Requirements ▸ Reproduce the listing below exactly, minus its pictures.

Records for this task ▸

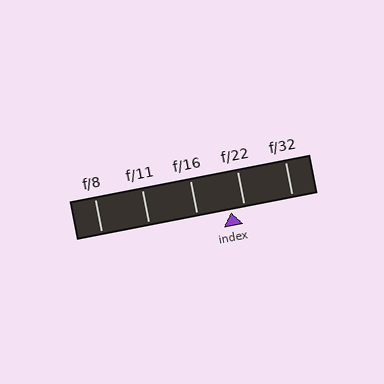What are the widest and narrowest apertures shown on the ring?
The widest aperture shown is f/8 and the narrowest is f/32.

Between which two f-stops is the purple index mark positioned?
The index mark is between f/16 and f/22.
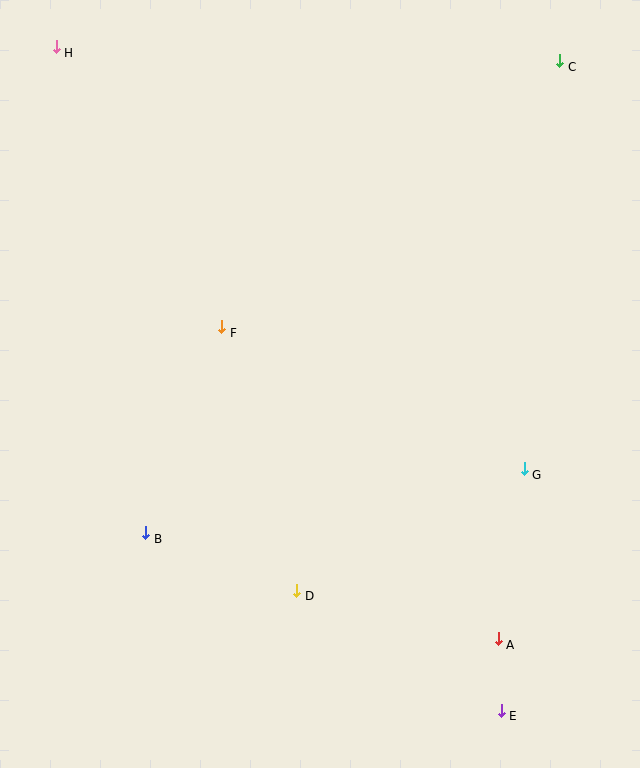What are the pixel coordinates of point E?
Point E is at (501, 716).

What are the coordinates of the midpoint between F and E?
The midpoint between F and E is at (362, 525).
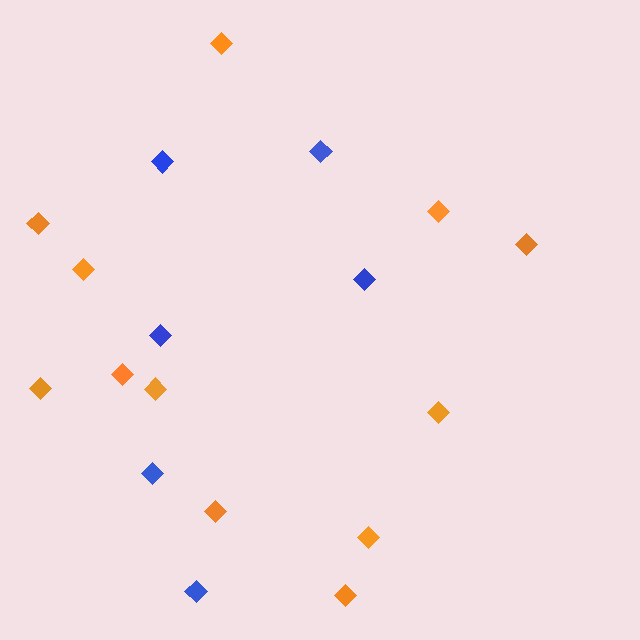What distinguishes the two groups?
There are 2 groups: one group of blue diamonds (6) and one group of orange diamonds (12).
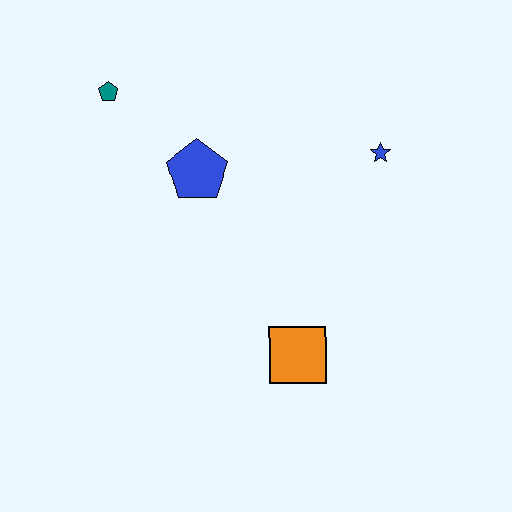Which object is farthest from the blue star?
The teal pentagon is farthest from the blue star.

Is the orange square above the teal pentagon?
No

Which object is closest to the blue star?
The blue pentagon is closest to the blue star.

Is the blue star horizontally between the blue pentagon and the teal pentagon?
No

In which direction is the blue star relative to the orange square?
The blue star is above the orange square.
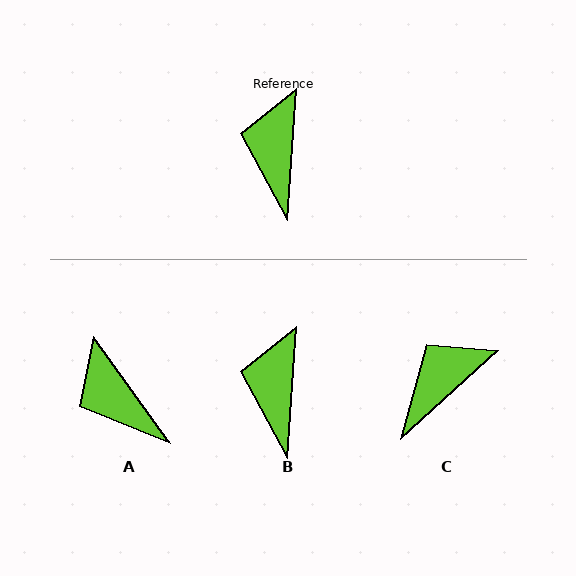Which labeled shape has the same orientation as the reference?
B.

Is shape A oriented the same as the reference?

Output for this task ▸
What are the widest and narrowest apertures shown on the ring?
The widest aperture shown is f/8 and the narrowest is f/32.

Between which two f-stops is the purple index mark positioned?
The index mark is between f/16 and f/22.
What are the pixel coordinates of point E?
Point E is at (501, 716).

What are the coordinates of the midpoint between F and E?
The midpoint between F and E is at (362, 525).
What distinguishes the two groups?
There are 2 groups: one group of blue diamonds (6) and one group of orange diamonds (12).
Which object is farthest from the blue star?
The teal pentagon is farthest from the blue star.

Is the orange square above the teal pentagon?
No

Which object is closest to the blue star?
The blue pentagon is closest to the blue star.

Is the blue star horizontally between the blue pentagon and the teal pentagon?
No

In which direction is the blue star relative to the orange square?
The blue star is above the orange square.
Which labeled shape has the same orientation as the reference?
B.

Is shape A oriented the same as the reference?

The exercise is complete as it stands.